**GOAL OF THE EXERCISE:** Return only this: the line with "Which shape has" and all the lines that follow it below, through the final one, exactly as they are.
--- start of DATA LINES ---
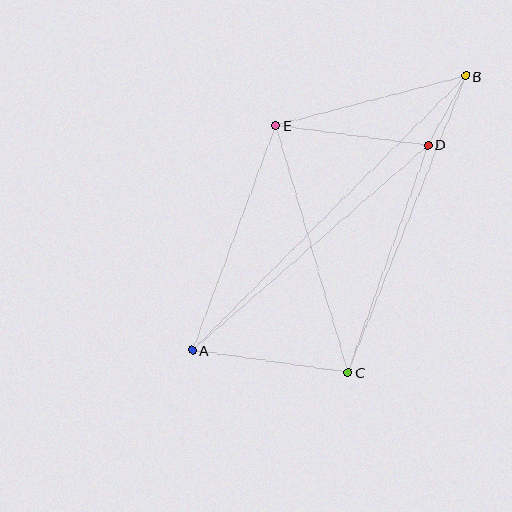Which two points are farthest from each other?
Points A and B are farthest from each other.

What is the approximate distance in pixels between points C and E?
The distance between C and E is approximately 257 pixels.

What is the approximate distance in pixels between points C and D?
The distance between C and D is approximately 241 pixels.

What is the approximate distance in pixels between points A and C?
The distance between A and C is approximately 157 pixels.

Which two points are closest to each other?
Points B and D are closest to each other.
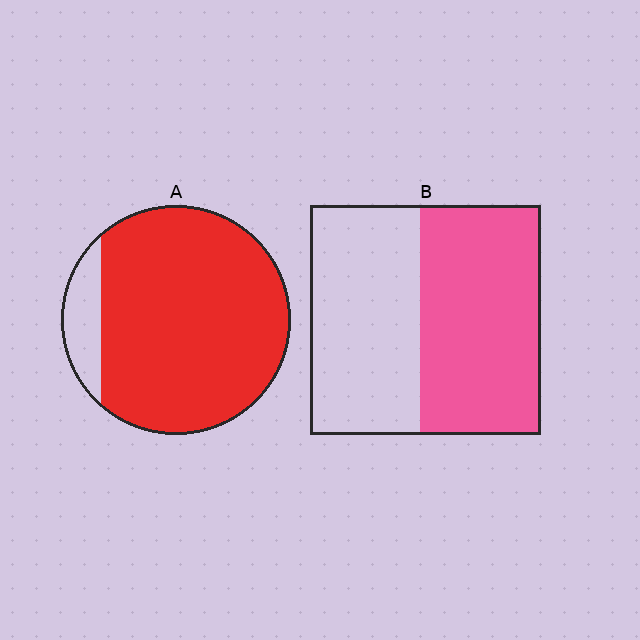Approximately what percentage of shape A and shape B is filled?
A is approximately 90% and B is approximately 50%.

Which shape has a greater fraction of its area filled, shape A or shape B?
Shape A.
--- end of DATA LINES ---
**TASK RESPONSE:**
Which shape has a greater fraction of its area filled, shape A or shape B?
Shape A.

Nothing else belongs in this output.